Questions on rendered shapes
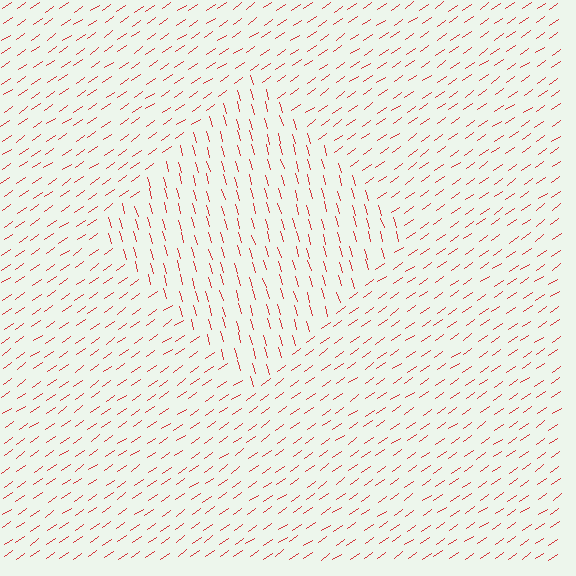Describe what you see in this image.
The image is filled with small red line segments. A diamond region in the image has lines oriented differently from the surrounding lines, creating a visible texture boundary.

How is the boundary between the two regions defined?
The boundary is defined purely by a change in line orientation (approximately 72 degrees difference). All lines are the same color and thickness.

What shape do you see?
I see a diamond.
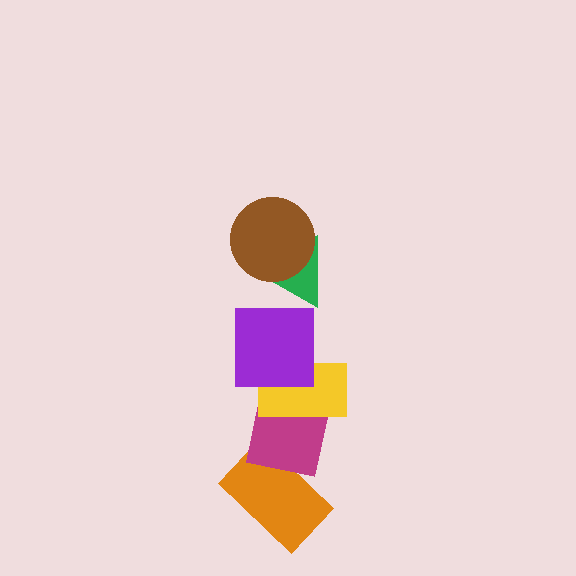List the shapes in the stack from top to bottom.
From top to bottom: the brown circle, the green triangle, the purple square, the yellow rectangle, the magenta square, the orange rectangle.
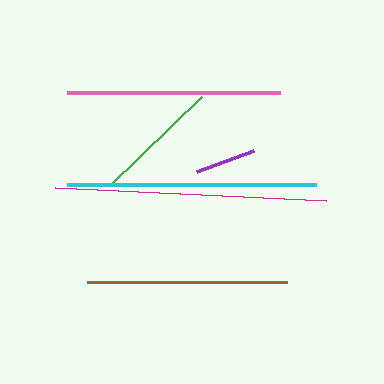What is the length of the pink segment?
The pink segment is approximately 213 pixels long.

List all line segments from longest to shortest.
From longest to shortest: magenta and cyan (about equal), pink and brown (about equal), green, purple.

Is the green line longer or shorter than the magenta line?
The magenta line is longer than the green line.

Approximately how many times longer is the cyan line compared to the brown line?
The cyan line is approximately 1.2 times the length of the brown line.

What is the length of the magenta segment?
The magenta segment is approximately 271 pixels long.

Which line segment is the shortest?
The purple line is the shortest at approximately 61 pixels.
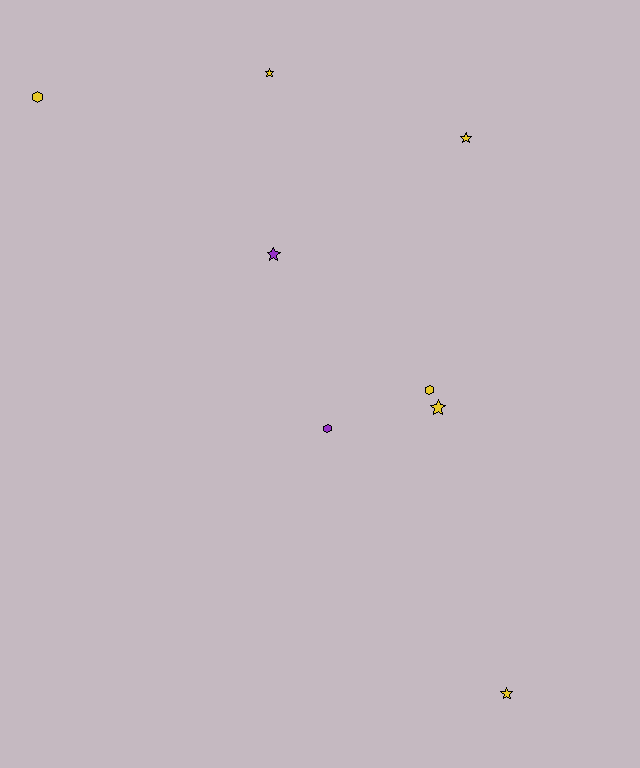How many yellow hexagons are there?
There are 2 yellow hexagons.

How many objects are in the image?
There are 8 objects.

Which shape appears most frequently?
Star, with 5 objects.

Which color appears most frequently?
Yellow, with 6 objects.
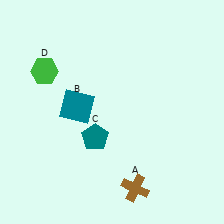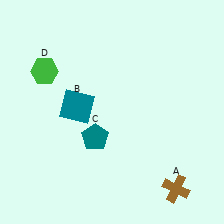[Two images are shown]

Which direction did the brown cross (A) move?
The brown cross (A) moved right.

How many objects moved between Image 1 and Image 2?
1 object moved between the two images.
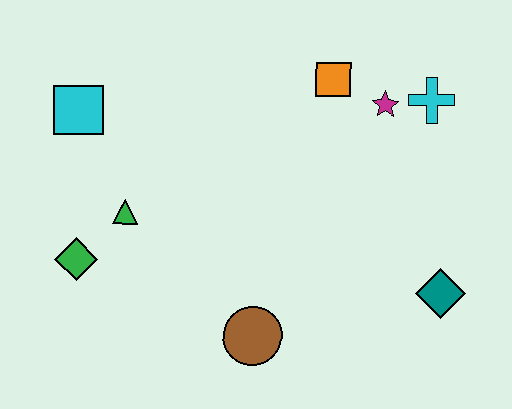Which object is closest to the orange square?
The magenta star is closest to the orange square.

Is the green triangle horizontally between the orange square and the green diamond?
Yes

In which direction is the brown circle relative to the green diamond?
The brown circle is to the right of the green diamond.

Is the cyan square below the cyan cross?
Yes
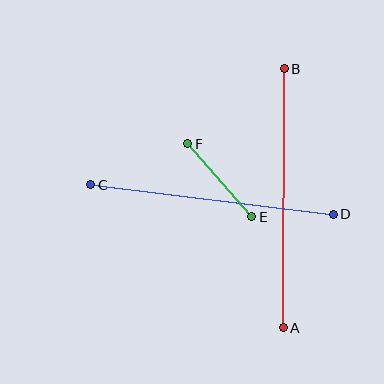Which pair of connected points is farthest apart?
Points A and B are farthest apart.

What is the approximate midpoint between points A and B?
The midpoint is at approximately (284, 198) pixels.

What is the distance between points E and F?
The distance is approximately 97 pixels.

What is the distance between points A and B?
The distance is approximately 259 pixels.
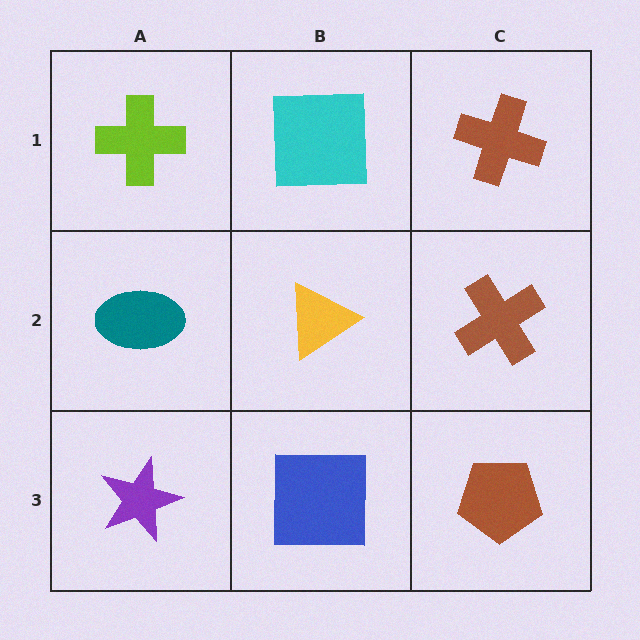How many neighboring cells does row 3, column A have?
2.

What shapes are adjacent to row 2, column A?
A lime cross (row 1, column A), a purple star (row 3, column A), a yellow triangle (row 2, column B).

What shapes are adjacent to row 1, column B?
A yellow triangle (row 2, column B), a lime cross (row 1, column A), a brown cross (row 1, column C).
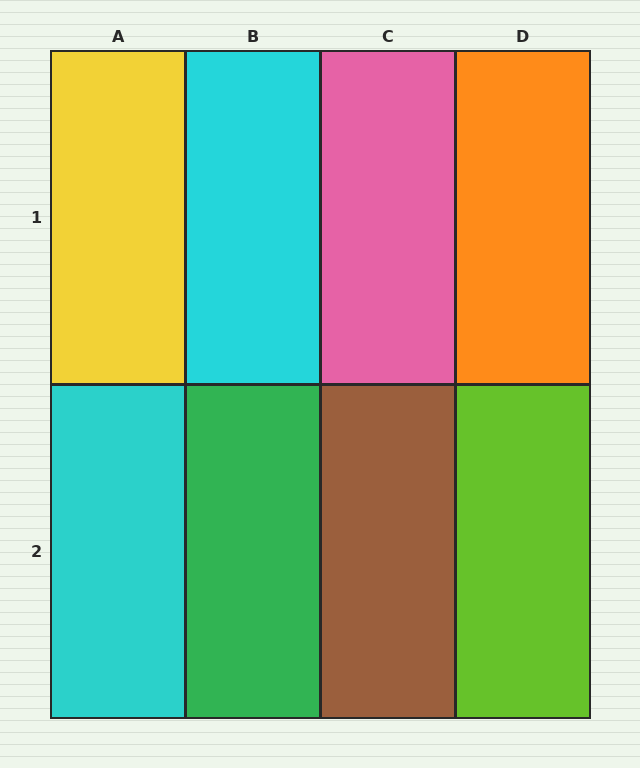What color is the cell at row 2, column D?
Lime.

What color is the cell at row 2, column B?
Green.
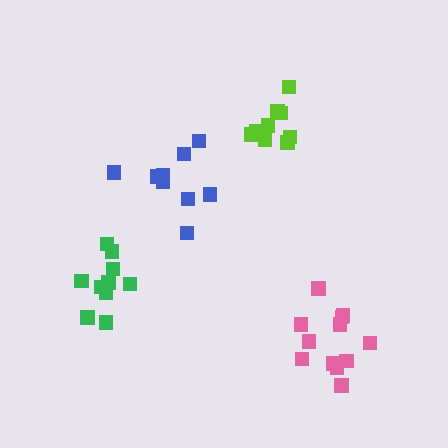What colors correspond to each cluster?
The clusters are colored: pink, lime, blue, green.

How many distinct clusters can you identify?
There are 4 distinct clusters.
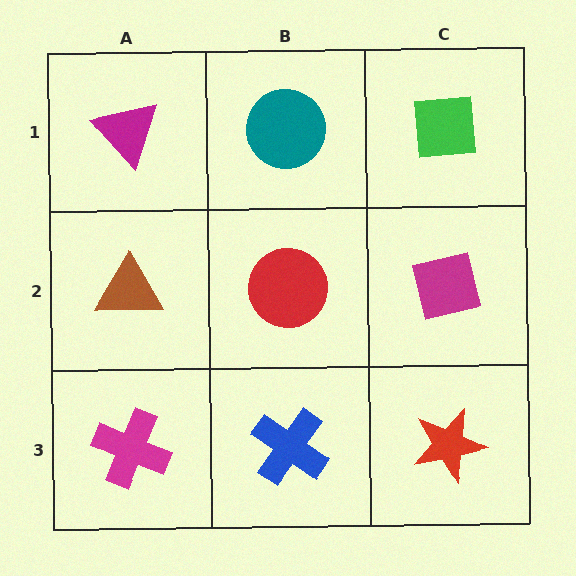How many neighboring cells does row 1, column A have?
2.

## REQUIRED ACTION
Your answer must be an exact copy of the lines from the line with "Is the green triangle" to the final line of the data, both ends included, and no pictures.

## RESULT BELOW
Is the green triangle horizontally between the orange square and the green diamond?
Yes

In which direction is the brown circle relative to the green diamond?
The brown circle is to the right of the green diamond.

Is the cyan square below the cyan cross?
Yes
Which pair of connected points is farthest apart?
Points A and B are farthest apart.

What is the approximate midpoint between points A and B?
The midpoint is at approximately (284, 198) pixels.

What is the distance between points E and F?
The distance is approximately 97 pixels.

What is the distance between points A and B?
The distance is approximately 259 pixels.
How many neighboring cells does row 3, column A have?
2.

What shapes are adjacent to row 2, column A?
A lime cross (row 1, column A), a purple star (row 3, column A), a yellow triangle (row 2, column B).

What shapes are adjacent to row 1, column B?
A yellow triangle (row 2, column B), a lime cross (row 1, column A), a brown cross (row 1, column C).
What color is the cell at row 2, column D?
Lime.

What color is the cell at row 2, column B?
Green.
What colors correspond to each cluster?
The clusters are colored: pink, lime, blue, green.

How many distinct clusters can you identify?
There are 4 distinct clusters.
How many neighboring cells does row 1, column A have?
2.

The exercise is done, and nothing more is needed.